[Stored dataset items]
┌──

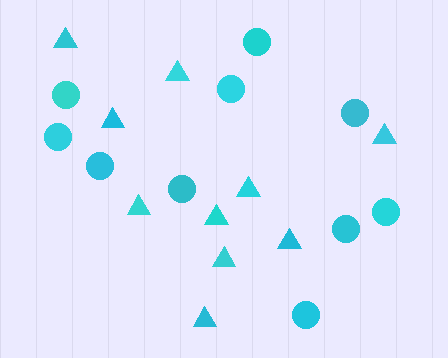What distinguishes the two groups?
There are 2 groups: one group of triangles (10) and one group of circles (10).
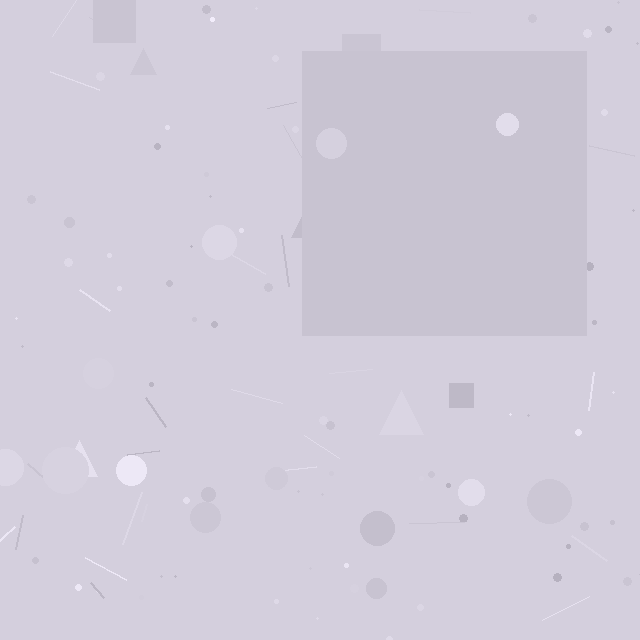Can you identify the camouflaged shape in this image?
The camouflaged shape is a square.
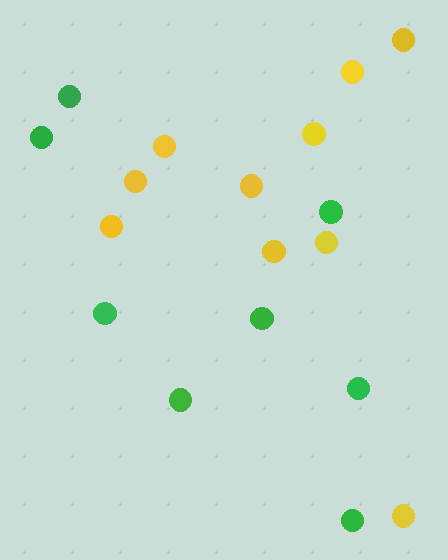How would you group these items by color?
There are 2 groups: one group of yellow circles (10) and one group of green circles (8).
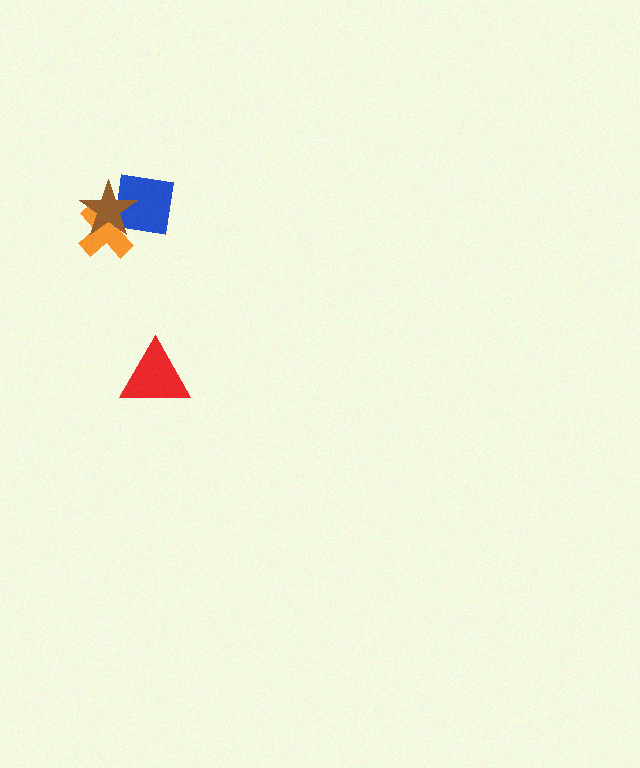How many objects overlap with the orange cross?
2 objects overlap with the orange cross.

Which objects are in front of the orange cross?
2 objects cover part of the orange cross: the blue square and the brown star.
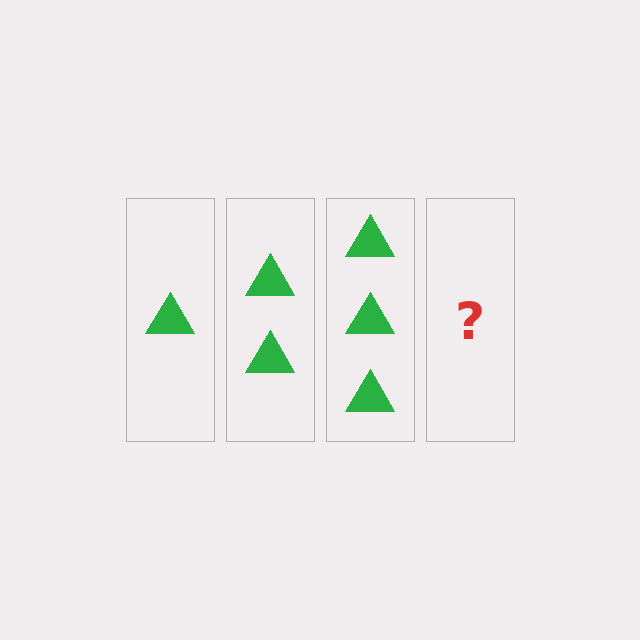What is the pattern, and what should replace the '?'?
The pattern is that each step adds one more triangle. The '?' should be 4 triangles.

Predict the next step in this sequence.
The next step is 4 triangles.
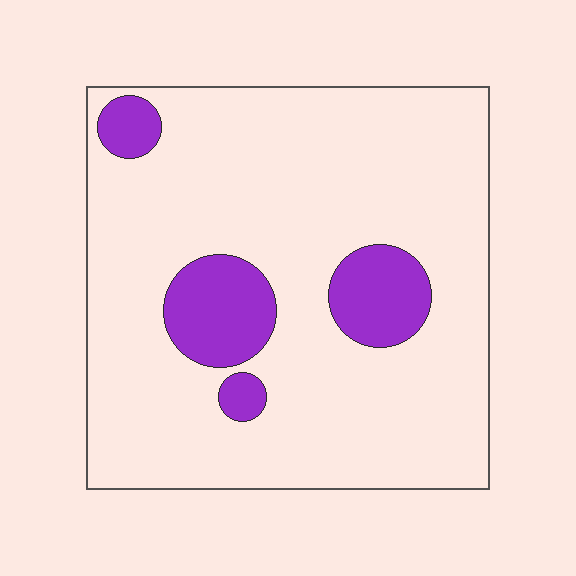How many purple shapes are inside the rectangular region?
4.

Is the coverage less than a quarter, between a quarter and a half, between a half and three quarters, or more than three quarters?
Less than a quarter.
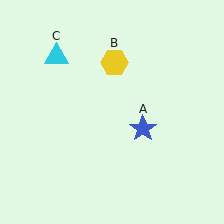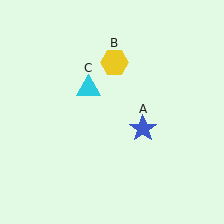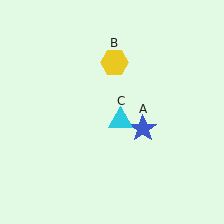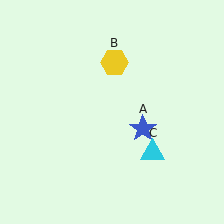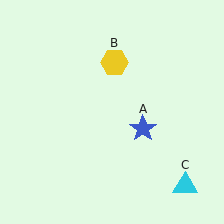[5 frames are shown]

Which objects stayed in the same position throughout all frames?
Blue star (object A) and yellow hexagon (object B) remained stationary.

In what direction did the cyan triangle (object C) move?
The cyan triangle (object C) moved down and to the right.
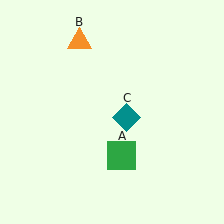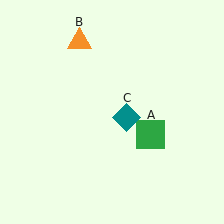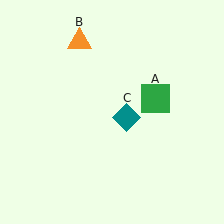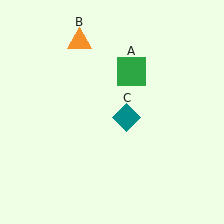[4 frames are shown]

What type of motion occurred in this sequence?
The green square (object A) rotated counterclockwise around the center of the scene.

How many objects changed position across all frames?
1 object changed position: green square (object A).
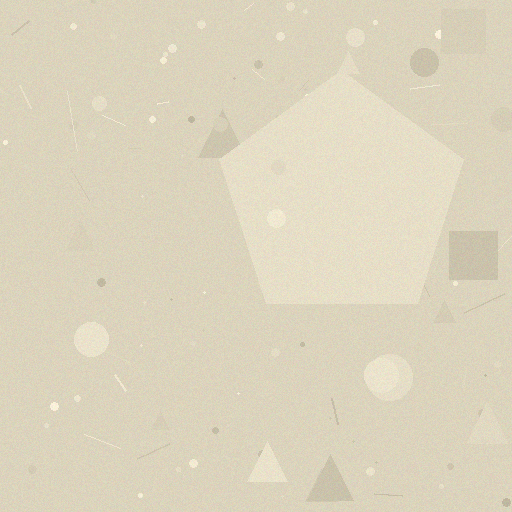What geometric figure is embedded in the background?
A pentagon is embedded in the background.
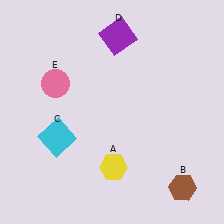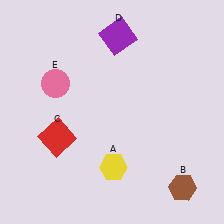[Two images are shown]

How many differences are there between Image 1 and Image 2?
There is 1 difference between the two images.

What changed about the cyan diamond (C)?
In Image 1, C is cyan. In Image 2, it changed to red.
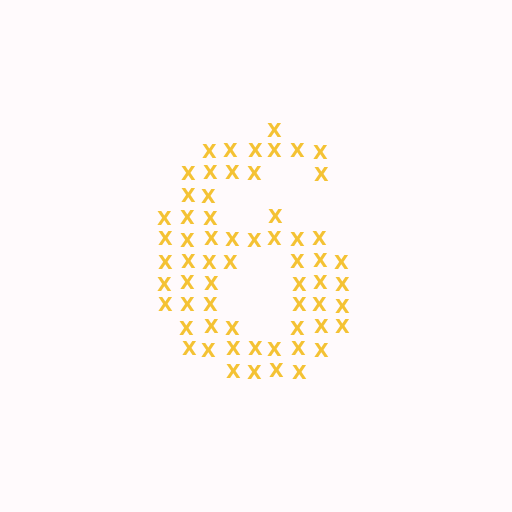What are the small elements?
The small elements are letter X's.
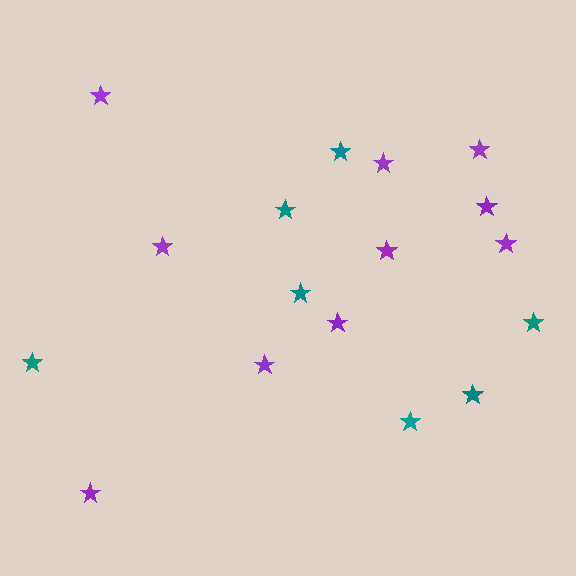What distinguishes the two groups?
There are 2 groups: one group of purple stars (10) and one group of teal stars (7).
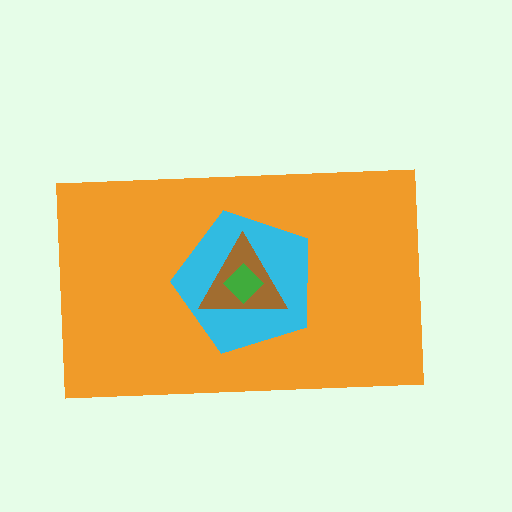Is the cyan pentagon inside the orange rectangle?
Yes.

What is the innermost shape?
The green diamond.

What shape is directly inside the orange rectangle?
The cyan pentagon.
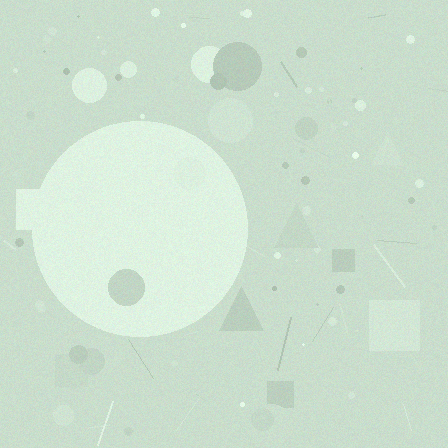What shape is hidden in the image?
A circle is hidden in the image.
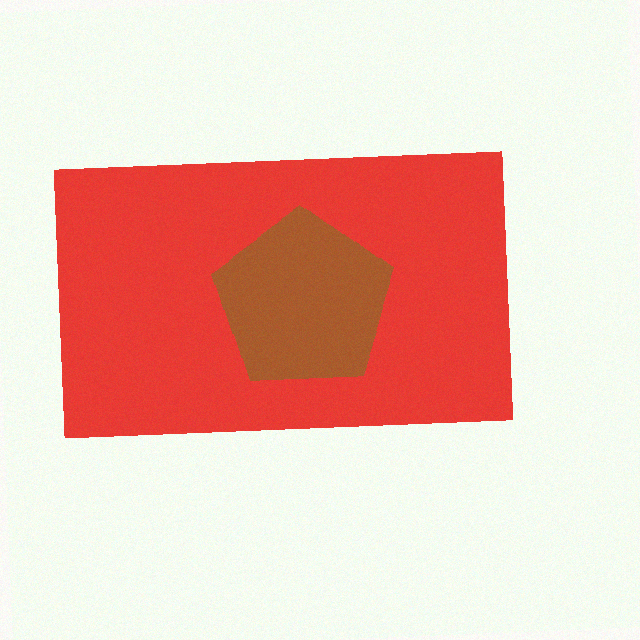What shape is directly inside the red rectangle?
The brown pentagon.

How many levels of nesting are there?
2.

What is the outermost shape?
The red rectangle.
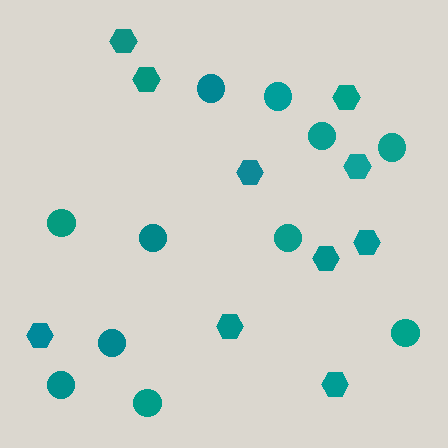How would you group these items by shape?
There are 2 groups: one group of circles (11) and one group of hexagons (10).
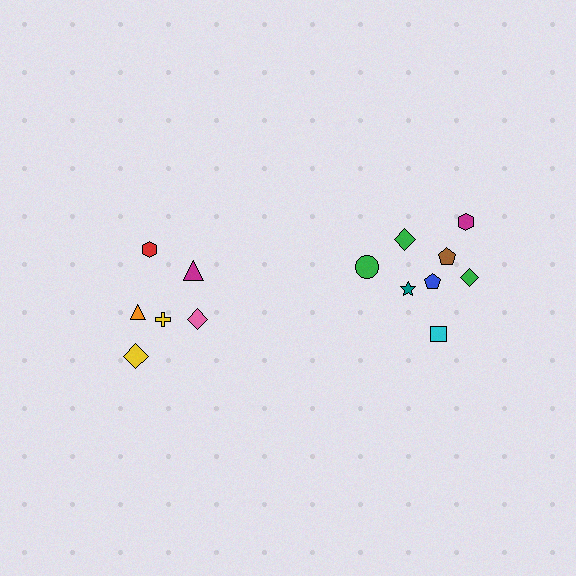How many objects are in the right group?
There are 8 objects.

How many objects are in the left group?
There are 6 objects.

└──

* What is required
Return the whole listing, word for word, and leave out every picture.

* Problem solution
What distinguishes the two groups?
There are 2 groups: one group of triangles (10) and one group of circles (10).
Can you identify the camouflaged shape in this image?
The camouflaged shape is a square.
How would you group these items by color?
There are 2 groups: one group of yellow circles (10) and one group of green circles (8).
How many objects overlap with the orange cross?
2 objects overlap with the orange cross.

Which objects are in front of the orange cross?
2 objects cover part of the orange cross: the blue square and the brown star.
What is the pattern, and what should replace the '?'?
The pattern is that each step adds one more triangle. The '?' should be 4 triangles.

Predict the next step in this sequence.
The next step is 4 triangles.
How many purple shapes are inside the rectangular region?
4.

Is the coverage less than a quarter, between a quarter and a half, between a half and three quarters, or more than three quarters?
Less than a quarter.
[5 frames are shown]

Which objects stayed in the same position throughout all frames?
Blue star (object A) and yellow hexagon (object B) remained stationary.

In what direction did the cyan triangle (object C) move?
The cyan triangle (object C) moved down and to the right.
[4 frames are shown]

What type of motion occurred in this sequence?
The green square (object A) rotated counterclockwise around the center of the scene.

How many objects changed position across all frames?
1 object changed position: green square (object A).
What geometric figure is embedded in the background?
A pentagon is embedded in the background.
[Two images are shown]

How many differences are there between Image 1 and Image 2?
There is 1 difference between the two images.

What changed about the cyan diamond (C)?
In Image 1, C is cyan. In Image 2, it changed to red.
What are the small elements?
The small elements are letter X's.
What distinguishes the two groups?
There are 2 groups: one group of purple stars (10) and one group of teal stars (7).
Is the cyan pentagon inside the orange rectangle?
Yes.

What is the innermost shape?
The green diamond.

What shape is directly inside the orange rectangle?
The cyan pentagon.
What shape is hidden in the image?
A circle is hidden in the image.
What shape is directly inside the red rectangle?
The brown pentagon.

How many levels of nesting are there?
2.

What is the outermost shape?
The red rectangle.
How would you group these items by shape?
There are 2 groups: one group of circles (11) and one group of hexagons (10).
How many objects are in the right group?
There are 8 objects.

How many objects are in the left group?
There are 6 objects.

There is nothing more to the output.